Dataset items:
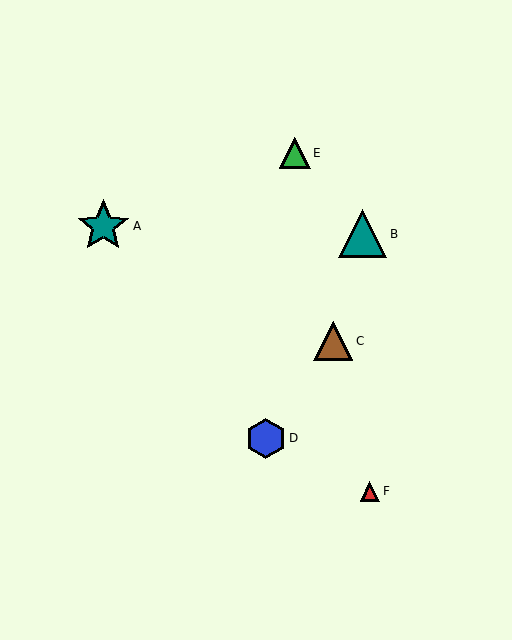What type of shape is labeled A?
Shape A is a teal star.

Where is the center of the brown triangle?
The center of the brown triangle is at (333, 341).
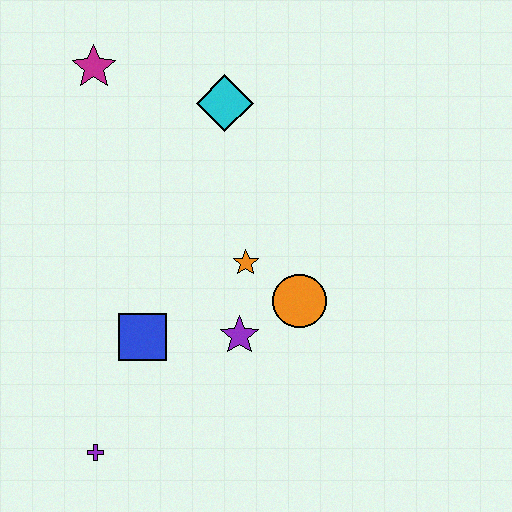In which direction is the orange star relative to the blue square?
The orange star is to the right of the blue square.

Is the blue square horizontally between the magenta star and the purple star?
Yes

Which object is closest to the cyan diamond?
The magenta star is closest to the cyan diamond.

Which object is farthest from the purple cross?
The magenta star is farthest from the purple cross.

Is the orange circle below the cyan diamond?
Yes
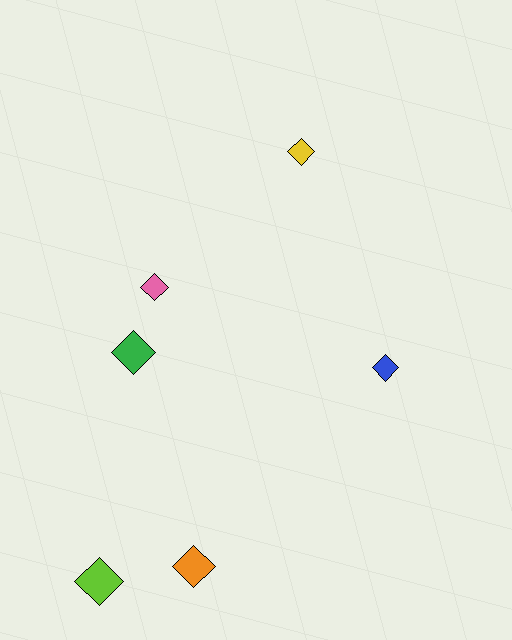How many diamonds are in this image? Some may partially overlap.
There are 6 diamonds.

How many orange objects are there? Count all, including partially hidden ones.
There is 1 orange object.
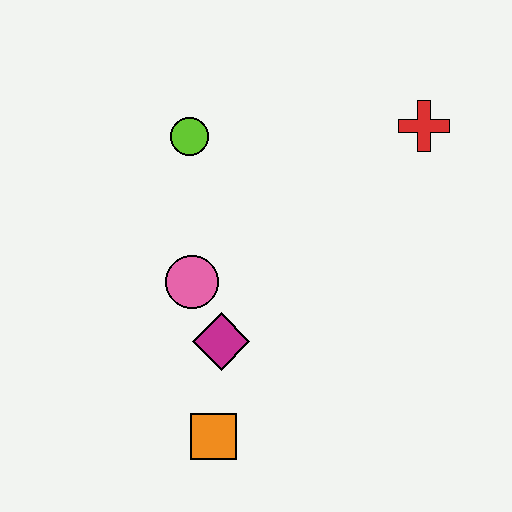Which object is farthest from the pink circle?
The red cross is farthest from the pink circle.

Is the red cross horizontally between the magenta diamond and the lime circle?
No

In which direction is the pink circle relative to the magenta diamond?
The pink circle is above the magenta diamond.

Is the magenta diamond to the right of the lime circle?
Yes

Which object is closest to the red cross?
The lime circle is closest to the red cross.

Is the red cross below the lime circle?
No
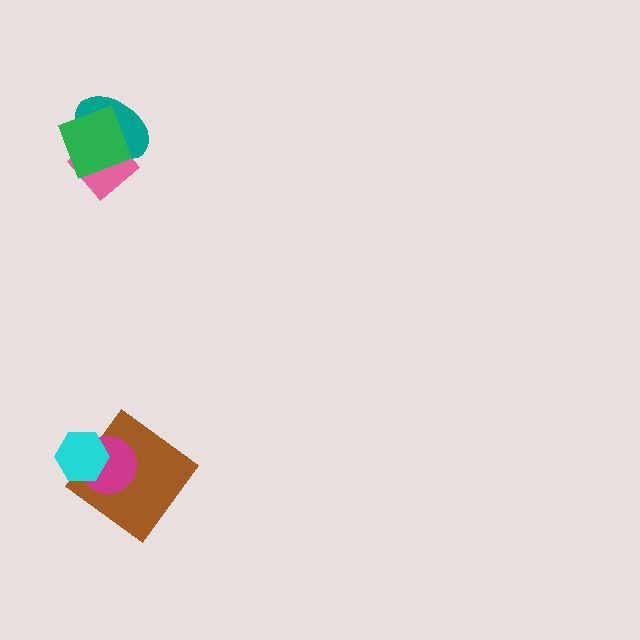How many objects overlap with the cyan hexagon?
2 objects overlap with the cyan hexagon.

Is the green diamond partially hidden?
No, no other shape covers it.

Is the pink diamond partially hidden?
Yes, it is partially covered by another shape.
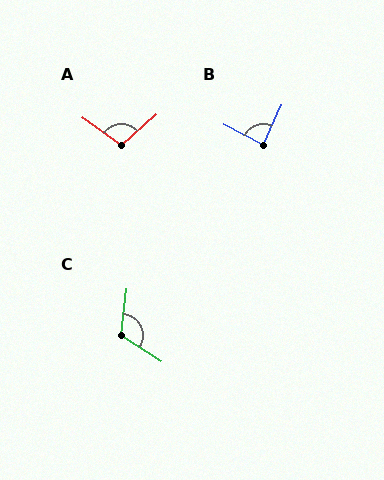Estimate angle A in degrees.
Approximately 102 degrees.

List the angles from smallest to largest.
B (87°), A (102°), C (116°).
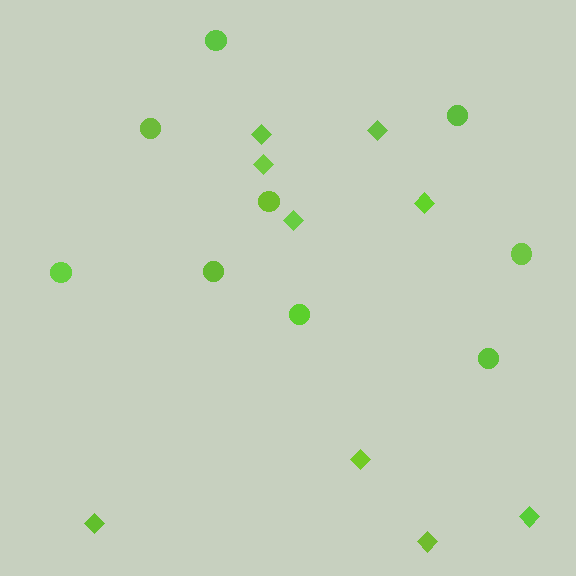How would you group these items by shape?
There are 2 groups: one group of circles (9) and one group of diamonds (9).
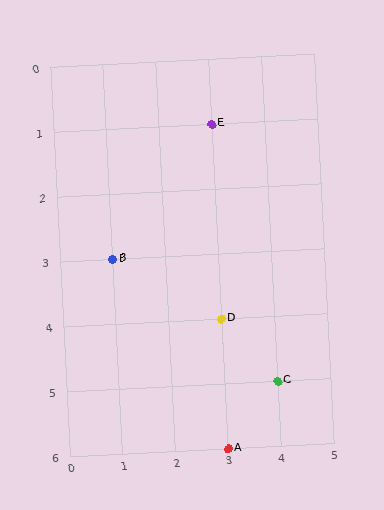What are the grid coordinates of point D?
Point D is at grid coordinates (3, 4).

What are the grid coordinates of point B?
Point B is at grid coordinates (1, 3).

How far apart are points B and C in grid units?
Points B and C are 3 columns and 2 rows apart (about 3.6 grid units diagonally).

§ THE EXERCISE
Reproduce each record above by retyping it exactly; omit all images.

§ RESPONSE TO THIS TASK
What type of shape is labeled A?
Shape A is a teal star.

Where is the center of the brown triangle?
The center of the brown triangle is at (333, 341).
In which direction is the orange star relative to the blue square?
The orange star is to the right of the blue square.

Is the blue square horizontally between the magenta star and the purple star?
Yes

Which object is closest to the cyan diamond?
The magenta star is closest to the cyan diamond.

Which object is farthest from the purple cross?
The magenta star is farthest from the purple cross.

Is the orange circle below the cyan diamond?
Yes
How many diamonds are in this image? Some may partially overlap.
There are 6 diamonds.

How many orange objects are there? Count all, including partially hidden ones.
There is 1 orange object.
Which object is farthest from the pink circle?
The red cross is farthest from the pink circle.

Is the red cross horizontally between the magenta diamond and the lime circle?
No

In which direction is the pink circle relative to the magenta diamond?
The pink circle is above the magenta diamond.

Is the magenta diamond to the right of the lime circle?
Yes

Which object is closest to the red cross?
The lime circle is closest to the red cross.

Is the red cross below the lime circle?
No
How many objects overlap with the cyan hexagon?
2 objects overlap with the cyan hexagon.

Is the green diamond partially hidden?
No, no other shape covers it.

Is the pink diamond partially hidden?
Yes, it is partially covered by another shape.
Estimate angle A in degrees.
Approximately 102 degrees.

List the angles from smallest to largest.
B (87°), A (102°), C (116°).
How would you group these items by shape?
There are 2 groups: one group of circles (9) and one group of diamonds (9).
What are the grid coordinates of point D?
Point D is at grid coordinates (3, 4).

What are the grid coordinates of point B?
Point B is at grid coordinates (1, 3).

How far apart are points B and C in grid units?
Points B and C are 3 columns and 2 rows apart (about 3.6 grid units diagonally).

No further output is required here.